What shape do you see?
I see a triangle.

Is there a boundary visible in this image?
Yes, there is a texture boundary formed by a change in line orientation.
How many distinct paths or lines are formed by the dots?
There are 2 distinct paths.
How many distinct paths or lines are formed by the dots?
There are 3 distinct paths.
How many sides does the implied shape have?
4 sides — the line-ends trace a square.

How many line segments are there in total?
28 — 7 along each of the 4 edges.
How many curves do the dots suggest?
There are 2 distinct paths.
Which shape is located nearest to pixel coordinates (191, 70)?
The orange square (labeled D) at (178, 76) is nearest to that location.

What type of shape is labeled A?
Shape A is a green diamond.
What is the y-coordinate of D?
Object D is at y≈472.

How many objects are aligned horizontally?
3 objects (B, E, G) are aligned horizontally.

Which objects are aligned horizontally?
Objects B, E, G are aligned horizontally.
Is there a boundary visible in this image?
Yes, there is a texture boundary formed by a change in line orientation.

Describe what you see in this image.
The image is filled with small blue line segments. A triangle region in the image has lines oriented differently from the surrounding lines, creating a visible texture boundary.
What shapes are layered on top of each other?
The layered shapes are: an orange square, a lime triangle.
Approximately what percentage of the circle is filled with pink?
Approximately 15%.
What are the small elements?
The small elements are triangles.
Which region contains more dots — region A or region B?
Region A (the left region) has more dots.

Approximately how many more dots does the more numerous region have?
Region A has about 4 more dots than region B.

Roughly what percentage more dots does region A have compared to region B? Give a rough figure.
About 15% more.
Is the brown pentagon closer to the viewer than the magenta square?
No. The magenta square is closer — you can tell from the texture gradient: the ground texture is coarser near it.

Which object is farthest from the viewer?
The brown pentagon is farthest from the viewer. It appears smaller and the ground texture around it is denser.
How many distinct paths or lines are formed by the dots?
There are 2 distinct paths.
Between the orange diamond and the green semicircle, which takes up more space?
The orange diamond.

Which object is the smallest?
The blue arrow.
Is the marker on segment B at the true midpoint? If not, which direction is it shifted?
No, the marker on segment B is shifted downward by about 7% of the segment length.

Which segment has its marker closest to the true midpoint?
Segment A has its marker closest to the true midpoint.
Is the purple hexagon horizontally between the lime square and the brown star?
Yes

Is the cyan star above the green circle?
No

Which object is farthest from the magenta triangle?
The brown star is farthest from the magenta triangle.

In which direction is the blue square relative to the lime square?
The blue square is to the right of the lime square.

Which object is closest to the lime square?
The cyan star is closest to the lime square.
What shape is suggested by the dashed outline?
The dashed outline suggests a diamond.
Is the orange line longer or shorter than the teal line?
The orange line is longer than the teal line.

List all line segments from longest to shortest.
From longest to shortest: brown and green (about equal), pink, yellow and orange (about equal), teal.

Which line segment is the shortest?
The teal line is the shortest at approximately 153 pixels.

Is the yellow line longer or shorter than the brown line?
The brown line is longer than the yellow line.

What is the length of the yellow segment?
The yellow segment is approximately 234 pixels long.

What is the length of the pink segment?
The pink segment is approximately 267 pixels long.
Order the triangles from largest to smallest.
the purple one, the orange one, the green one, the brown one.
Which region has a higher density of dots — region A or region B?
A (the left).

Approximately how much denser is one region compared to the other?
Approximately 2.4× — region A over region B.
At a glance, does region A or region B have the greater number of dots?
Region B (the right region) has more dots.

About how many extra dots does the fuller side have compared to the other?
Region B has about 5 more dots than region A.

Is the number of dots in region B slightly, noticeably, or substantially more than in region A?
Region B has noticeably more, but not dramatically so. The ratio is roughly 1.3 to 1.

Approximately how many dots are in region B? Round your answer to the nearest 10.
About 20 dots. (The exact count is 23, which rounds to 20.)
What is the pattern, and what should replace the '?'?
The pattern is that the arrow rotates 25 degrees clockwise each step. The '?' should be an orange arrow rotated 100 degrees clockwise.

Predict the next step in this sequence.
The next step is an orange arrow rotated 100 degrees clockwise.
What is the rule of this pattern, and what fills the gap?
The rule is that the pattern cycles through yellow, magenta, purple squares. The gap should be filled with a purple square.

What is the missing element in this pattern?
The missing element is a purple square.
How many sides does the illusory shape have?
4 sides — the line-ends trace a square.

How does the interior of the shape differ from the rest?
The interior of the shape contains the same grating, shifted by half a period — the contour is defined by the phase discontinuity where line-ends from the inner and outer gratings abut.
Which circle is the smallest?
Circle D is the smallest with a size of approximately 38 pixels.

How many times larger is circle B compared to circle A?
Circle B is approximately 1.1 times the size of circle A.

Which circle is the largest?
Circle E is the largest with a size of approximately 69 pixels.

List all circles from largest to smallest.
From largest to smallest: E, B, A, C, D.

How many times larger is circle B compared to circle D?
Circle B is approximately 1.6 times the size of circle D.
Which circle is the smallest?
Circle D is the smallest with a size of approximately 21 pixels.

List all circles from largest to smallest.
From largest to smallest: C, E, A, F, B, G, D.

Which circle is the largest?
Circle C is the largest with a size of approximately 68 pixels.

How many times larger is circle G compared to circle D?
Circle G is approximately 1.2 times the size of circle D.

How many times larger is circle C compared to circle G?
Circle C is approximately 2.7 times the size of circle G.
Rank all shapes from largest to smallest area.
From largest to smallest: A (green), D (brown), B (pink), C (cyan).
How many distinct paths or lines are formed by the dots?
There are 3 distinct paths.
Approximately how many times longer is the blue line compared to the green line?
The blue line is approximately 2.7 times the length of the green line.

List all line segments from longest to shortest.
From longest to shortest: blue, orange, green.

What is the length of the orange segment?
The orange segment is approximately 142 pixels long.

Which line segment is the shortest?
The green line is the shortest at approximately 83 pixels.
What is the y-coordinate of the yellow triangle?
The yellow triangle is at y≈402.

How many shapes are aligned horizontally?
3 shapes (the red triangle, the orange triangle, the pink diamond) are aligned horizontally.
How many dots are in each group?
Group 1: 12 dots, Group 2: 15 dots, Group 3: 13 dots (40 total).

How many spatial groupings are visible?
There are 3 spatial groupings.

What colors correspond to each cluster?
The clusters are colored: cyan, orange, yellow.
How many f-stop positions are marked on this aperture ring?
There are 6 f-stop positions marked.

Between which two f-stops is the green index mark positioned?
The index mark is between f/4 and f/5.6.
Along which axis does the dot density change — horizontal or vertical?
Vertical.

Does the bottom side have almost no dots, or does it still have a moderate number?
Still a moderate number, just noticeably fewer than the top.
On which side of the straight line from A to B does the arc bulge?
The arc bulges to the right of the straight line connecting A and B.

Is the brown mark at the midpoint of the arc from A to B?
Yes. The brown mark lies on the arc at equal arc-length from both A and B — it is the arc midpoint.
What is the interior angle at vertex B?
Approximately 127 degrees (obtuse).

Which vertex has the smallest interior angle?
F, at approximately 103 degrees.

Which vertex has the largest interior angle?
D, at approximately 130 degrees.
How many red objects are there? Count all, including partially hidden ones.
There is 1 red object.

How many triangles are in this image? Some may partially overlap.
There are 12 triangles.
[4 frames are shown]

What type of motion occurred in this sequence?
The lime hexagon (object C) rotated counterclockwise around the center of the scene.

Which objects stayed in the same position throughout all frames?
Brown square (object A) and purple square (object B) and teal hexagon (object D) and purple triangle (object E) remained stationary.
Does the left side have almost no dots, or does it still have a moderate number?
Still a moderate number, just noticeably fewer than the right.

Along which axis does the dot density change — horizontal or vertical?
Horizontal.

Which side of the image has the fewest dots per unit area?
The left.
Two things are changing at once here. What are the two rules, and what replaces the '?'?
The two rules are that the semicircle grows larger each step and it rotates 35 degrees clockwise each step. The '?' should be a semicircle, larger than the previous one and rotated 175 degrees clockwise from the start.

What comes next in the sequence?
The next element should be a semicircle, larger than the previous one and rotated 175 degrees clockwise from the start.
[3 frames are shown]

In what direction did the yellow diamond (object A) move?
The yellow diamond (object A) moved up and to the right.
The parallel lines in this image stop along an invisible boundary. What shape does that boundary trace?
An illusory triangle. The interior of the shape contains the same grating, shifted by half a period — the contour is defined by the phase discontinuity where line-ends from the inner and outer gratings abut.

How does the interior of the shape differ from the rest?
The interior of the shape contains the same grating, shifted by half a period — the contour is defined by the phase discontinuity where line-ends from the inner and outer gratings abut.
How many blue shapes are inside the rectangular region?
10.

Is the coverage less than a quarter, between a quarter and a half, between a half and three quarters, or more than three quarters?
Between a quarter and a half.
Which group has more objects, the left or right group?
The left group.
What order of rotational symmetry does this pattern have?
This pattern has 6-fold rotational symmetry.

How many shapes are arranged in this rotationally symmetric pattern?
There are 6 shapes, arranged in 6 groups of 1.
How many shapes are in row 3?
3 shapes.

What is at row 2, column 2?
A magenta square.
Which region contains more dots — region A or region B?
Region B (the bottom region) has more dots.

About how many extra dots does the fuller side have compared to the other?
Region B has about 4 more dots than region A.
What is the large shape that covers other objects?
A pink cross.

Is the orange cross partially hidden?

-*-

▶ **SHORT PROBLEM**: Would you give again, word for word, every line from the one with "Is the coverage" through the final line of the listing above?

▶ **IN RESPONSE**:
Is the coverage less than a quarter, between a quarter and a half, between a half and three quarters, or more than three quarters?
Between a quarter and a half.
Which group has more objects, the left or right group?
The left group.
What order of rotational symmetry does this pattern have?
This pattern has 6-fold rotational symmetry.

How many shapes are arranged in this rotationally symmetric pattern?
There are 6 shapes, arranged in 6 groups of 1.
How many shapes are in row 3?
3 shapes.

What is at row 2, column 2?
A magenta square.
Which region contains more dots — region A or region B?
Region B (the bottom region) has more dots.

About how many extra dots does the fuller side have compared to the other?
Region B has about 4 more dots than region A.
What is the large shape that covers other objects?
A pink cross.

Is the orange cross partially hidden?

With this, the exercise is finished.